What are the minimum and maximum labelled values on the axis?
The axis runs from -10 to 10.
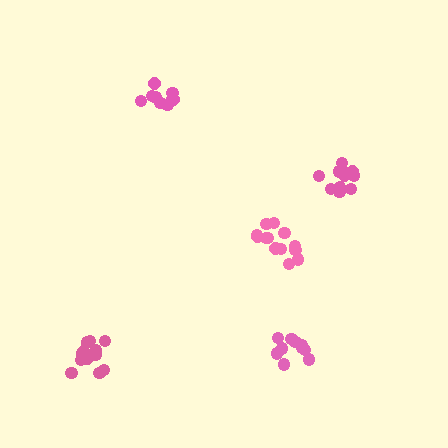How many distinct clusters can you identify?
There are 5 distinct clusters.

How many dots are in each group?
Group 1: 10 dots, Group 2: 11 dots, Group 3: 9 dots, Group 4: 14 dots, Group 5: 13 dots (57 total).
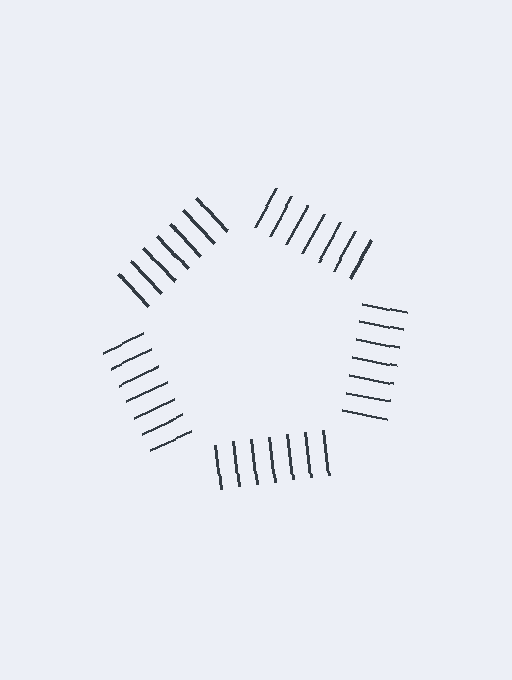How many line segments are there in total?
35 — 7 along each of the 5 edges.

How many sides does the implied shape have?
5 sides — the line-ends trace a pentagon.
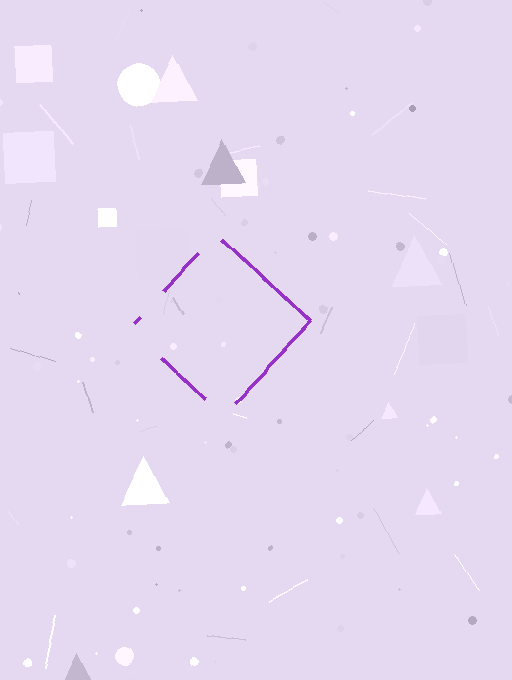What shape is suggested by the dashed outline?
The dashed outline suggests a diamond.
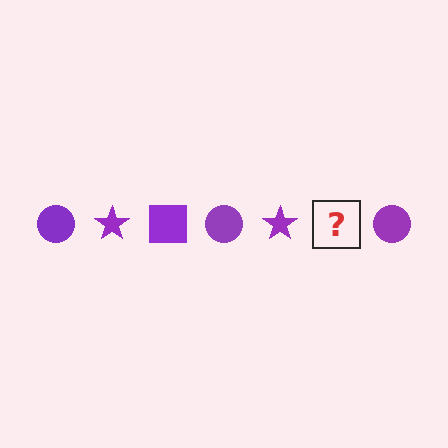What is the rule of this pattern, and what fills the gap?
The rule is that the pattern cycles through circle, star, square shapes in purple. The gap should be filled with a purple square.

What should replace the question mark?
The question mark should be replaced with a purple square.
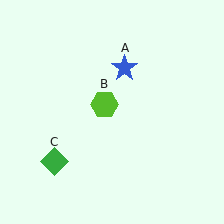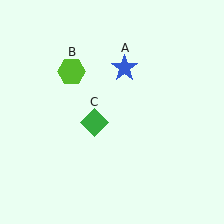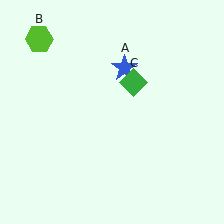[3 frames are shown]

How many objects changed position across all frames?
2 objects changed position: lime hexagon (object B), green diamond (object C).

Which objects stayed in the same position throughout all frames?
Blue star (object A) remained stationary.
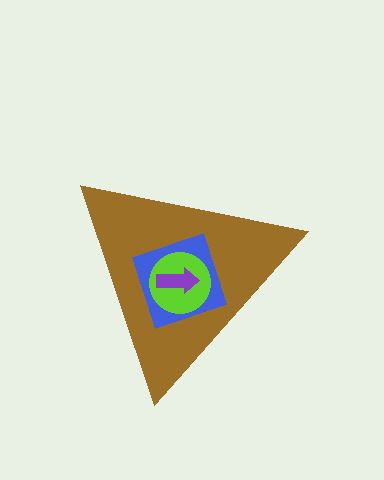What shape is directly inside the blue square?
The lime circle.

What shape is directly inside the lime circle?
The purple arrow.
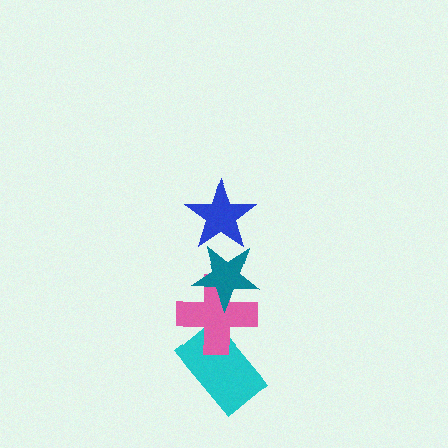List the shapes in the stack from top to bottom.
From top to bottom: the blue star, the teal star, the pink cross, the cyan rectangle.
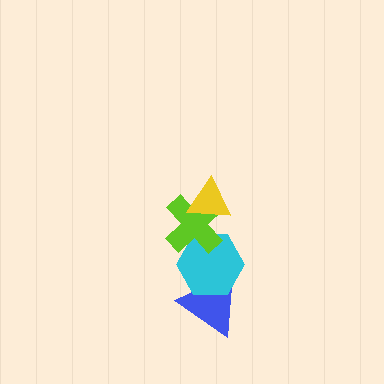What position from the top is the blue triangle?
The blue triangle is 4th from the top.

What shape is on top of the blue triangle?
The cyan hexagon is on top of the blue triangle.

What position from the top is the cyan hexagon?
The cyan hexagon is 3rd from the top.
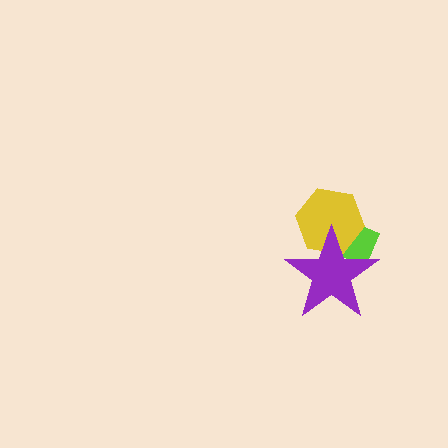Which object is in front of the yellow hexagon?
The purple star is in front of the yellow hexagon.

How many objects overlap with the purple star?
2 objects overlap with the purple star.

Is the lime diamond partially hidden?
Yes, it is partially covered by another shape.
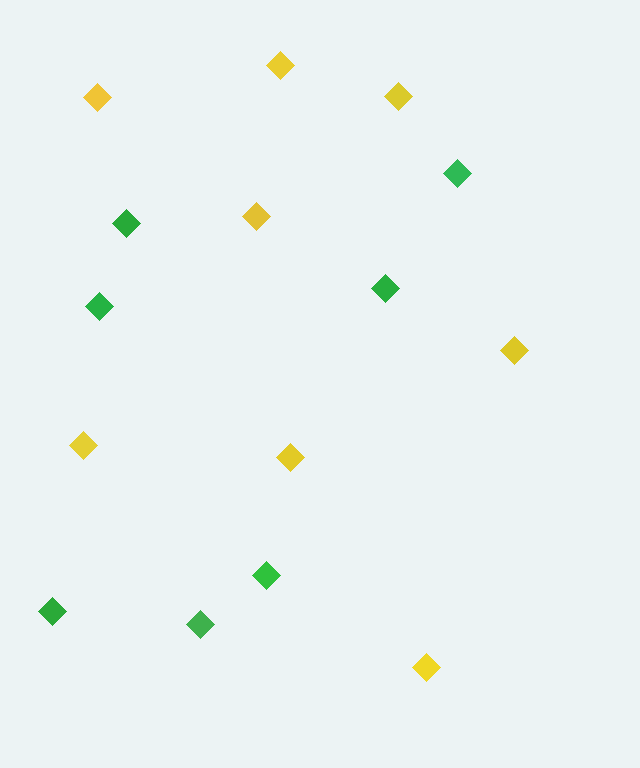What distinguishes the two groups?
There are 2 groups: one group of yellow diamonds (8) and one group of green diamonds (7).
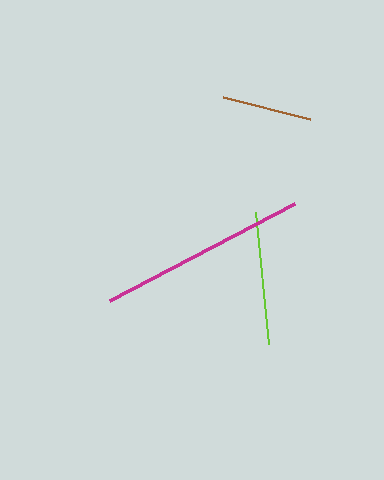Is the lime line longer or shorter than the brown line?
The lime line is longer than the brown line.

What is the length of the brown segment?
The brown segment is approximately 90 pixels long.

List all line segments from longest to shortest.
From longest to shortest: magenta, lime, brown.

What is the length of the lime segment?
The lime segment is approximately 133 pixels long.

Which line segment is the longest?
The magenta line is the longest at approximately 208 pixels.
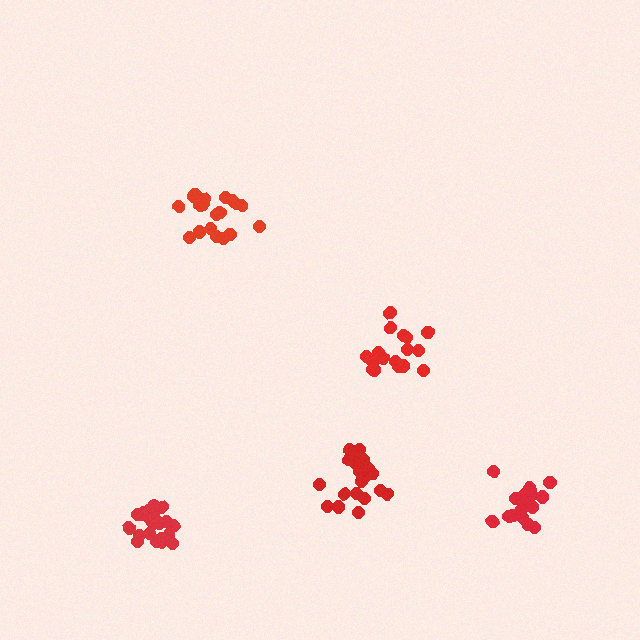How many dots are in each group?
Group 1: 21 dots, Group 2: 19 dots, Group 3: 17 dots, Group 4: 19 dots, Group 5: 21 dots (97 total).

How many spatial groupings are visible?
There are 5 spatial groupings.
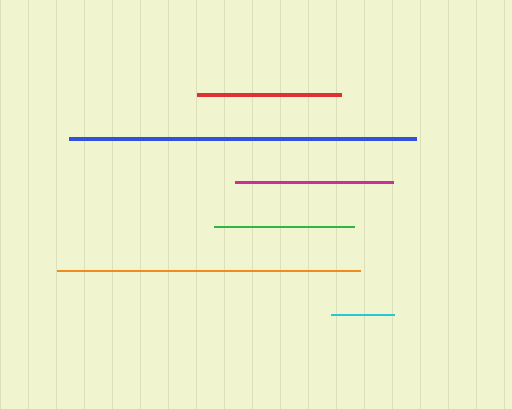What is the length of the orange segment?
The orange segment is approximately 304 pixels long.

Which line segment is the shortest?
The cyan line is the shortest at approximately 63 pixels.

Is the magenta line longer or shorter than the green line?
The magenta line is longer than the green line.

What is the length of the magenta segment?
The magenta segment is approximately 158 pixels long.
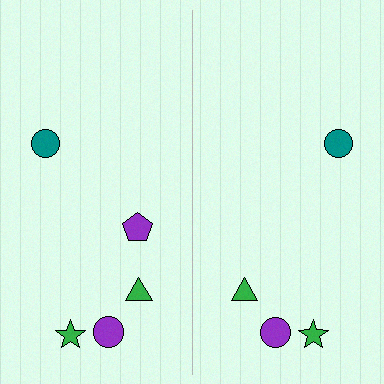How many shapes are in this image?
There are 9 shapes in this image.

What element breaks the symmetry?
A purple pentagon is missing from the right side.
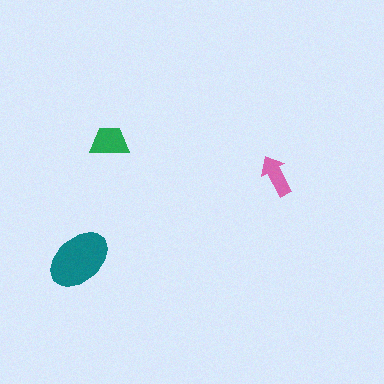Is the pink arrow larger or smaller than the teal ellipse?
Smaller.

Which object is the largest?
The teal ellipse.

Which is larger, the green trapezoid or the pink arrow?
The green trapezoid.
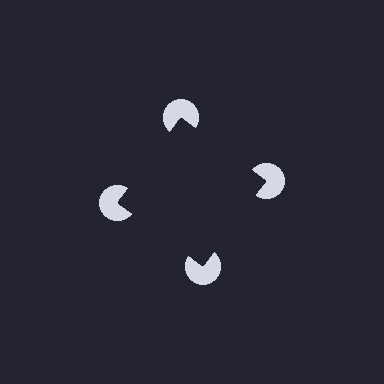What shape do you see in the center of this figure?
An illusory square — its edges are inferred from the aligned wedge cuts in the pac-man discs, not physically drawn.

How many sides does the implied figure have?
4 sides.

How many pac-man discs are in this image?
There are 4 — one at each vertex of the illusory square.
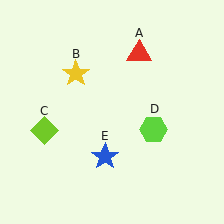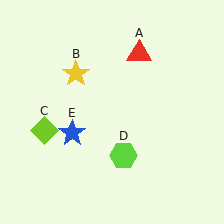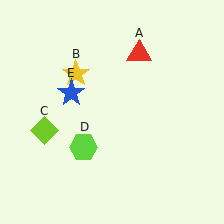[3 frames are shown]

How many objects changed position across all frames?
2 objects changed position: lime hexagon (object D), blue star (object E).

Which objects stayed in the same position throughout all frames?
Red triangle (object A) and yellow star (object B) and lime diamond (object C) remained stationary.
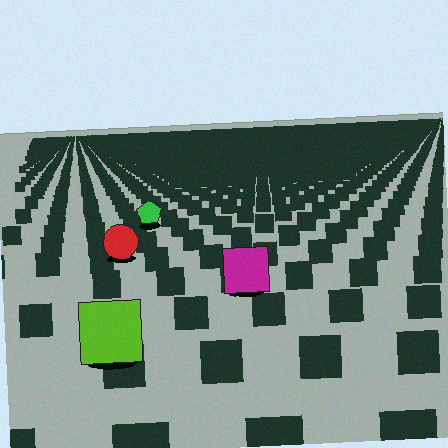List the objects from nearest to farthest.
From nearest to farthest: the lime square, the magenta square, the red circle, the green pentagon.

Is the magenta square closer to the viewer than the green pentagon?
Yes. The magenta square is closer — you can tell from the texture gradient: the ground texture is coarser near it.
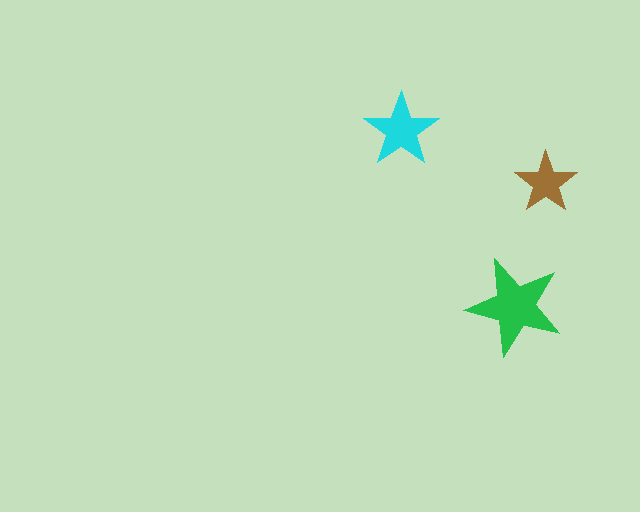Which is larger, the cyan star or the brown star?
The cyan one.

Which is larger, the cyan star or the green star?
The green one.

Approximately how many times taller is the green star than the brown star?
About 1.5 times taller.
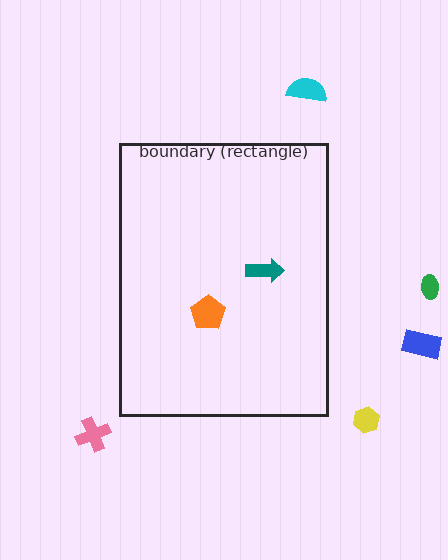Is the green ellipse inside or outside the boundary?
Outside.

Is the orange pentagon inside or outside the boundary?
Inside.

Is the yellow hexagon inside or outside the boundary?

• [Problem statement]
Copy the records above exactly. The pictures are not part of the copy.

• [Output]
What are the minimum and maximum labelled values on the axis?
The axis runs from -10 to 10.
How many distinct clusters can you identify?
There are 5 distinct clusters.

How many dots are in each group?
Group 1: 10 dots, Group 2: 11 dots, Group 3: 9 dots, Group 4: 14 dots, Group 5: 13 dots (57 total).
How many line segments are there in total?
35 — 7 along each of the 5 edges.

How many sides does the implied shape have?
5 sides — the line-ends trace a pentagon.
What shape is suggested by the dashed outline?
The dashed outline suggests a diamond.
What is the rule of this pattern, and what fills the gap?
The rule is that the pattern cycles through circle, star, square shapes in purple. The gap should be filled with a purple square.

What should replace the question mark?
The question mark should be replaced with a purple square.
[3 frames are shown]

How many objects changed position across all frames?
2 objects changed position: lime hexagon (object B), green diamond (object C).

Which objects stayed in the same position throughout all frames?
Blue star (object A) remained stationary.
What shape is directly inside the blue square?
The lime circle.

What shape is directly inside the lime circle?
The purple arrow.
List the shapes in the stack from top to bottom.
From top to bottom: the blue star, the teal star, the pink cross, the cyan rectangle.
What position from the top is the blue triangle?
The blue triangle is 4th from the top.

What shape is on top of the blue triangle?
The cyan hexagon is on top of the blue triangle.

What position from the top is the cyan hexagon?
The cyan hexagon is 3rd from the top.
Which object is in front of the yellow hexagon?
The purple star is in front of the yellow hexagon.

How many objects overlap with the purple star?
2 objects overlap with the purple star.

Is the lime diamond partially hidden?
Yes, it is partially covered by another shape.
What distinguishes the two groups?
There are 2 groups: one group of yellow diamonds (8) and one group of green diamonds (7).
Is the lime line longer or shorter than the brown line?
The lime line is longer than the brown line.

What is the length of the brown segment?
The brown segment is approximately 90 pixels long.

List all line segments from longest to shortest.
From longest to shortest: magenta, lime, brown.

What is the length of the lime segment?
The lime segment is approximately 133 pixels long.

Which line segment is the longest?
The magenta line is the longest at approximately 208 pixels.
How many dots are in each group?
Group 1: 21 dots, Group 2: 19 dots, Group 3: 17 dots, Group 4: 19 dots, Group 5: 21 dots (97 total).

How many spatial groupings are visible?
There are 5 spatial groupings.
What is the length of the orange segment?
The orange segment is approximately 304 pixels long.

Which line segment is the shortest?
The cyan line is the shortest at approximately 63 pixels.

Is the magenta line longer or shorter than the green line?
The magenta line is longer than the green line.

What is the length of the magenta segment?
The magenta segment is approximately 158 pixels long.
How many shapes are in this image?
There are 9 shapes in this image.

What element breaks the symmetry?
A purple pentagon is missing from the right side.
Is the pink arrow larger or smaller than the teal ellipse?
Smaller.

Which object is the largest?
The teal ellipse.

Which is larger, the green trapezoid or the pink arrow?
The green trapezoid.
What shape do you see in the center of this figure?
An illusory square — its edges are inferred from the aligned wedge cuts in the pac-man discs, not physically drawn.

How many sides does the implied figure have?
4 sides.

How many pac-man discs are in this image?
There are 4 — one at each vertex of the illusory square.
[3 frames are shown]

How many objects changed position across all frames?
2 objects changed position: lime hexagon (object D), blue star (object E).

Which objects stayed in the same position throughout all frames?
Red triangle (object A) and yellow star (object B) and lime diamond (object C) remained stationary.
List the objects from nearest to farthest.
From nearest to farthest: the lime square, the magenta square, the red circle, the green pentagon.

Is the magenta square closer to the viewer than the green pentagon?
Yes. The magenta square is closer — you can tell from the texture gradient: the ground texture is coarser near it.
Which is larger, the cyan star or the brown star?
The cyan one.

Which is larger, the cyan star or the green star?
The green one.

Approximately how many times taller is the green star than the brown star?
About 1.5 times taller.
Is the green ellipse inside or outside the boundary?
Outside.

Is the orange pentagon inside or outside the boundary?
Inside.

Is the yellow hexagon inside or outside the boundary?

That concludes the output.